— START Items —
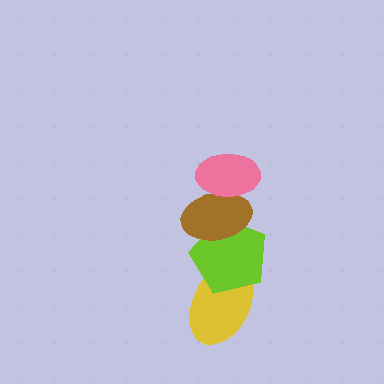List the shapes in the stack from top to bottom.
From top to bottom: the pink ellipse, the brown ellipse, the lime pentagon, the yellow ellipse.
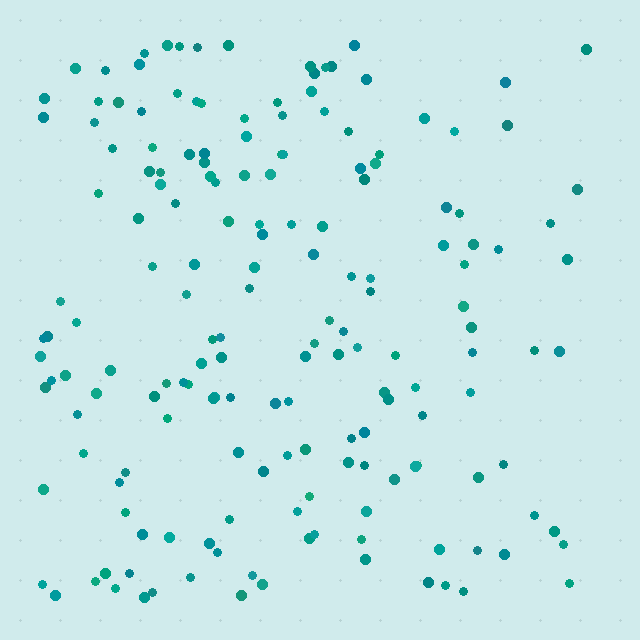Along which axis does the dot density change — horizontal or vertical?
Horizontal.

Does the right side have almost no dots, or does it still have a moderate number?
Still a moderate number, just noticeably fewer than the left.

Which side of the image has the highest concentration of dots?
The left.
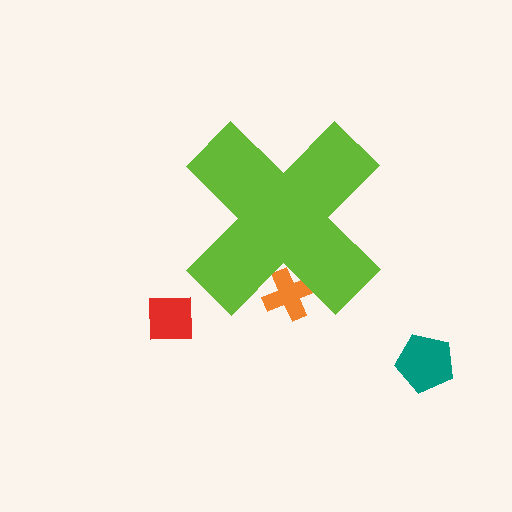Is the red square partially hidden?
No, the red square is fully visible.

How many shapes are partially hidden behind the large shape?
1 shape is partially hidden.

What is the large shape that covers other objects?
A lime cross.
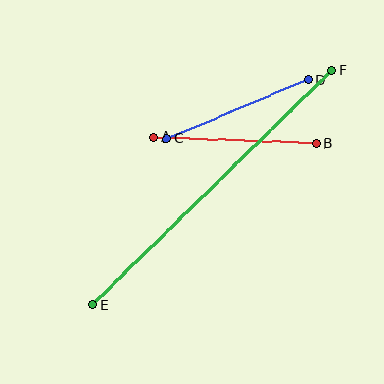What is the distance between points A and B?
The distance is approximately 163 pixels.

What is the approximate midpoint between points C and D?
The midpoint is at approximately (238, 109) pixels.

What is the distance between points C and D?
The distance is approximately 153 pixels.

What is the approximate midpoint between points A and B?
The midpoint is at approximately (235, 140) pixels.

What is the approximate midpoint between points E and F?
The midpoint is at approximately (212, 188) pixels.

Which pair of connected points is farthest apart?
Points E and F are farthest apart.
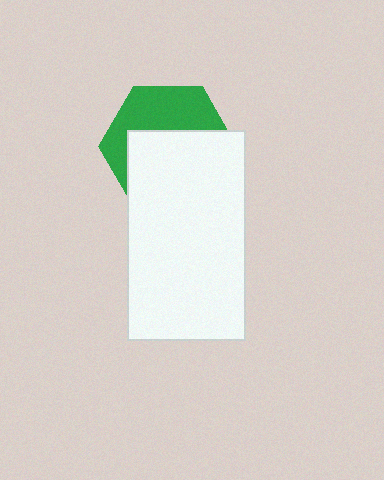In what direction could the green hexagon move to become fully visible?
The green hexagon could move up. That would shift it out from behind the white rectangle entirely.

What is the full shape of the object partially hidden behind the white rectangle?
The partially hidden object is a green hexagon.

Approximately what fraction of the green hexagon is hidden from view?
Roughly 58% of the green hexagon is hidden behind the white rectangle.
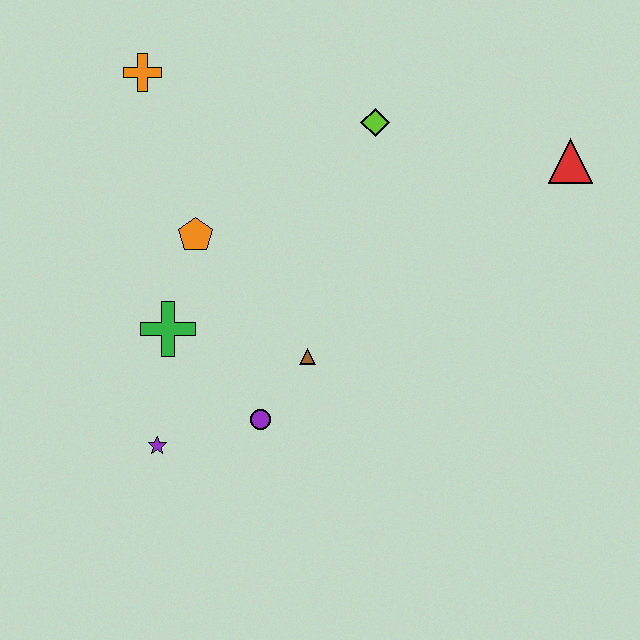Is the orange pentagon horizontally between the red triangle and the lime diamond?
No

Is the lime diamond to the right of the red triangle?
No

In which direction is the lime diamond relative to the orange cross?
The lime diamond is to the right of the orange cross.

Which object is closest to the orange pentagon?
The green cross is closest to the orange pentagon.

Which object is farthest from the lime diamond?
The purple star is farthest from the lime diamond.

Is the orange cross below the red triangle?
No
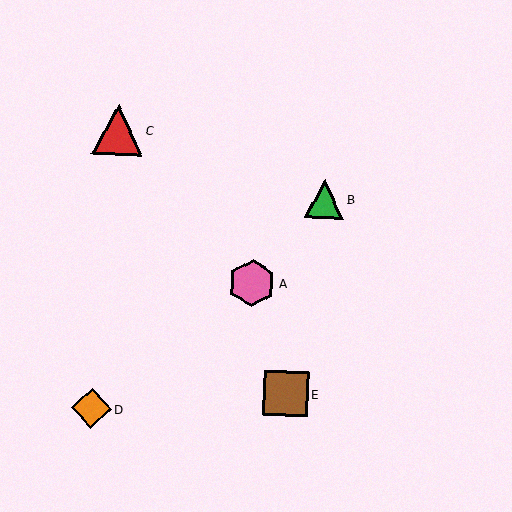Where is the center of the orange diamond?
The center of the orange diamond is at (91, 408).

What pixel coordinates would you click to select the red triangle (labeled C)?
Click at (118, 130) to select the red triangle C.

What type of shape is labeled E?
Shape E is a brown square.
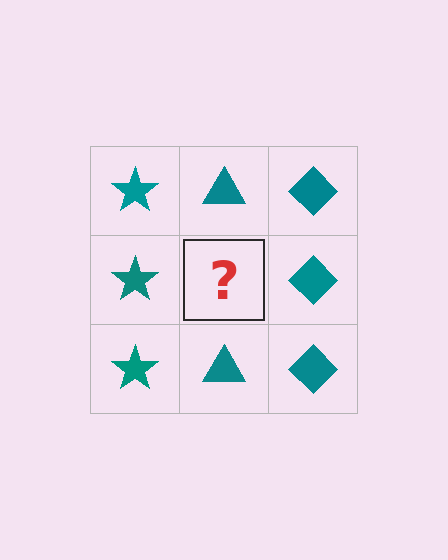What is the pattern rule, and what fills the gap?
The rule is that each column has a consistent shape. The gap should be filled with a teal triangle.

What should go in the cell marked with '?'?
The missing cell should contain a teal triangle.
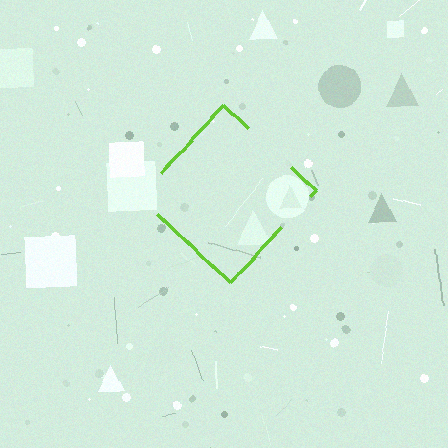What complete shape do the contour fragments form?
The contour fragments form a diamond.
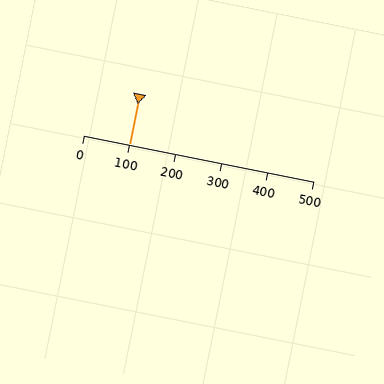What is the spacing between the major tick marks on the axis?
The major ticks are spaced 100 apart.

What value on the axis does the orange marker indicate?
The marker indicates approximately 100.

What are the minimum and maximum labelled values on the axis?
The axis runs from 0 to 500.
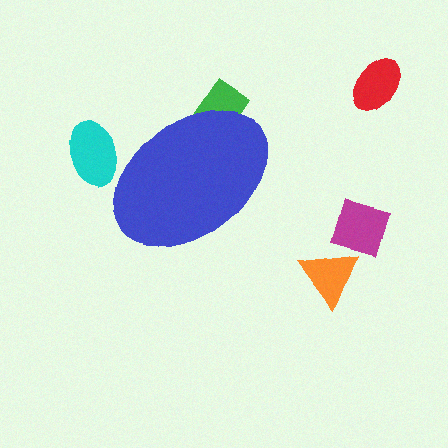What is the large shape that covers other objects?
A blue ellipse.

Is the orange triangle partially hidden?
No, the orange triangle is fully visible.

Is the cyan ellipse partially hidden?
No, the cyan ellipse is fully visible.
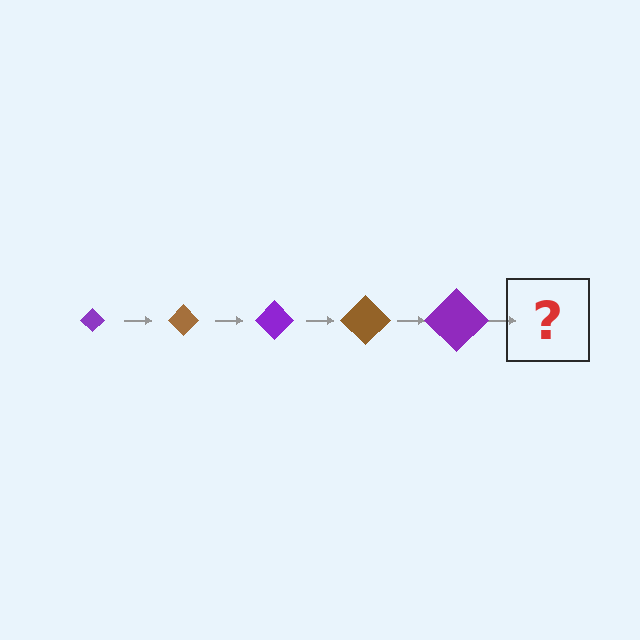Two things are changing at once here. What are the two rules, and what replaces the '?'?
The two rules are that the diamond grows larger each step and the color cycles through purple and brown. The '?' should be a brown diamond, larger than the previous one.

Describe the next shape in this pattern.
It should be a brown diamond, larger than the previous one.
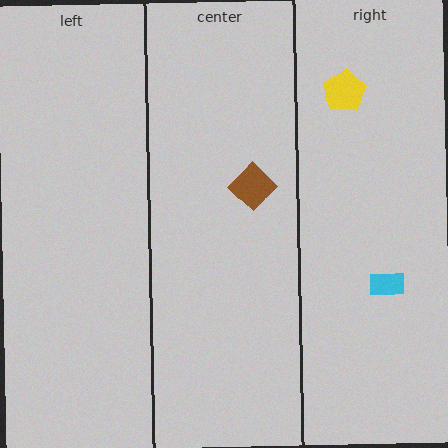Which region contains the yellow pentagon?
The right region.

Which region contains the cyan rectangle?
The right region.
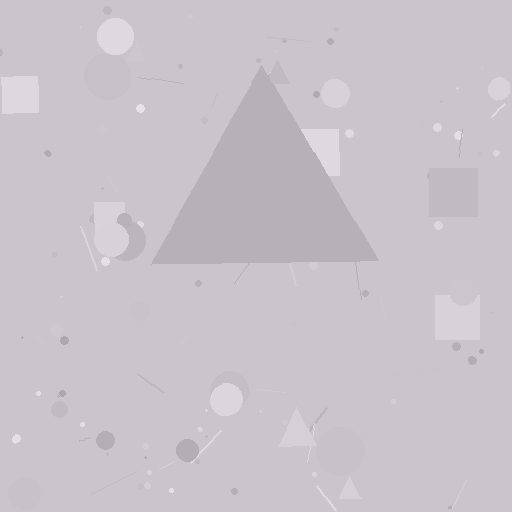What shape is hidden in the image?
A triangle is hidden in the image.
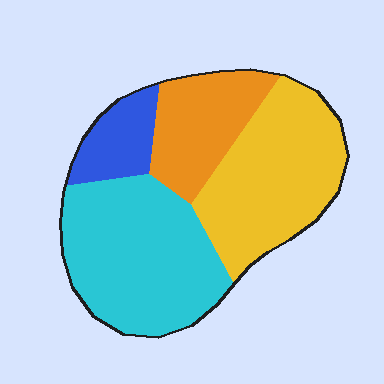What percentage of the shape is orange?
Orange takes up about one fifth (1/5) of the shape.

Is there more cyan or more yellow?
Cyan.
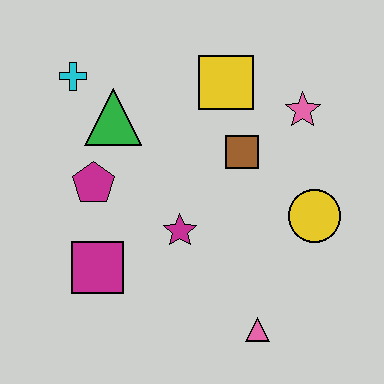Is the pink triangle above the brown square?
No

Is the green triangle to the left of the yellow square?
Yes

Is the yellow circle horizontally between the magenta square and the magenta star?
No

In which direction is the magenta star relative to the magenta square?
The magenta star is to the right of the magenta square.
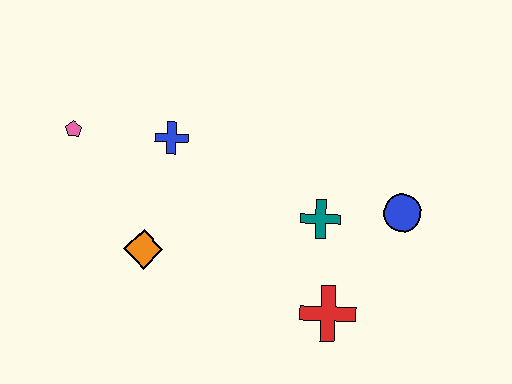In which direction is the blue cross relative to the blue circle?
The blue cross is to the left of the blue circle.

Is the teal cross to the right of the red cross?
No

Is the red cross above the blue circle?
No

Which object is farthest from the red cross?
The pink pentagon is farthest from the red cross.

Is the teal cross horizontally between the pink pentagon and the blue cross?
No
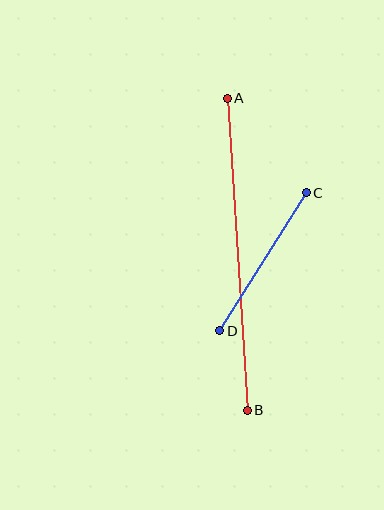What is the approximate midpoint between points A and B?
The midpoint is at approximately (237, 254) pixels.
— END Items —
▶ **Request**
Output all of the entries verbatim, leaving out any images.

▶ **Finished answer**
List the shapes in the stack from top to bottom.
From top to bottom: the pink ellipse, the brown ellipse, the lime pentagon, the yellow ellipse.
Along which axis does the dot density change — horizontal or vertical?
Horizontal.

Does the right side have almost no dots, or does it still have a moderate number?
Still a moderate number, just noticeably fewer than the left.

Which side of the image has the highest concentration of dots?
The left.
Is the red square partially hidden?
No, the red square is fully visible.

How many shapes are partially hidden behind the large shape?
1 shape is partially hidden.

What is the large shape that covers other objects?
A lime cross.
What is the distance between points A and B?
The distance is approximately 163 pixels.

What is the approximate midpoint between points C and D?
The midpoint is at approximately (238, 109) pixels.

What is the distance between points C and D?
The distance is approximately 153 pixels.

What is the approximate midpoint between points A and B?
The midpoint is at approximately (235, 140) pixels.

What is the approximate midpoint between points E and F?
The midpoint is at approximately (212, 188) pixels.

Which pair of connected points is farthest apart?
Points E and F are farthest apart.
In what direction could the green hexagon move to become fully visible?
The green hexagon could move up. That would shift it out from behind the white rectangle entirely.

What is the full shape of the object partially hidden behind the white rectangle?
The partially hidden object is a green hexagon.

Approximately what fraction of the green hexagon is hidden from view?
Roughly 58% of the green hexagon is hidden behind the white rectangle.
Is the orange pentagon horizontally between the red triangle and the lime diamond?
No

Is the lime diamond to the right of the red triangle?
No

In which direction is the lime diamond relative to the orange cross?
The lime diamond is to the right of the orange cross.

Which object is closest to the orange pentagon?
The green cross is closest to the orange pentagon.

Which object is farthest from the lime diamond?
The purple star is farthest from the lime diamond.

Is the orange cross below the red triangle?
No
Where is the center of the orange diamond?
The center of the orange diamond is at (91, 408).

What pixel coordinates would you click to select the red triangle (labeled C)?
Click at (118, 130) to select the red triangle C.

What type of shape is labeled E?
Shape E is a brown square.
What is the pattern rule, and what fills the gap?
The rule is that each column has a consistent shape. The gap should be filled with a teal triangle.

What should go in the cell marked with '?'?
The missing cell should contain a teal triangle.
What complete shape do the contour fragments form?
The contour fragments form a diamond.
What is the spacing between the major tick marks on the axis?
The major ticks are spaced 100 apart.

What value on the axis does the orange marker indicate?
The marker indicates approximately 100.

What are the minimum and maximum labelled values on the axis?
The axis runs from 0 to 500.
What is the large shape that covers other objects?
A blue ellipse.

Is the orange triangle partially hidden?
No, the orange triangle is fully visible.

Is the cyan ellipse partially hidden?
No, the cyan ellipse is fully visible.
Two things are changing at once here. What are the two rules, and what replaces the '?'?
The two rules are that the diamond grows larger each step and the color cycles through purple and brown. The '?' should be a brown diamond, larger than the previous one.

Describe the next shape in this pattern.
It should be a brown diamond, larger than the previous one.
Which region contains the yellow pentagon?
The right region.

Which region contains the cyan rectangle?
The right region.
What shape is hidden in the image?
A triangle is hidden in the image.
What percentage of the shape is orange?
Orange takes up about one fifth (1/5) of the shape.

Is there more cyan or more yellow?
Cyan.
Is the pink triangle above the brown square?
No

Is the green triangle to the left of the yellow square?
Yes

Is the yellow circle horizontally between the magenta square and the magenta star?
No

In which direction is the magenta star relative to the magenta square?
The magenta star is to the right of the magenta square.
In which direction is the blue cross relative to the blue circle?
The blue cross is to the left of the blue circle.

Is the teal cross to the right of the red cross?
No

Is the red cross above the blue circle?
No

Which object is farthest from the red cross?
The pink pentagon is farthest from the red cross.

Is the teal cross horizontally between the pink pentagon and the blue cross?
No
What is the approximate midpoint between points A and B?
The midpoint is at approximately (237, 254) pixels.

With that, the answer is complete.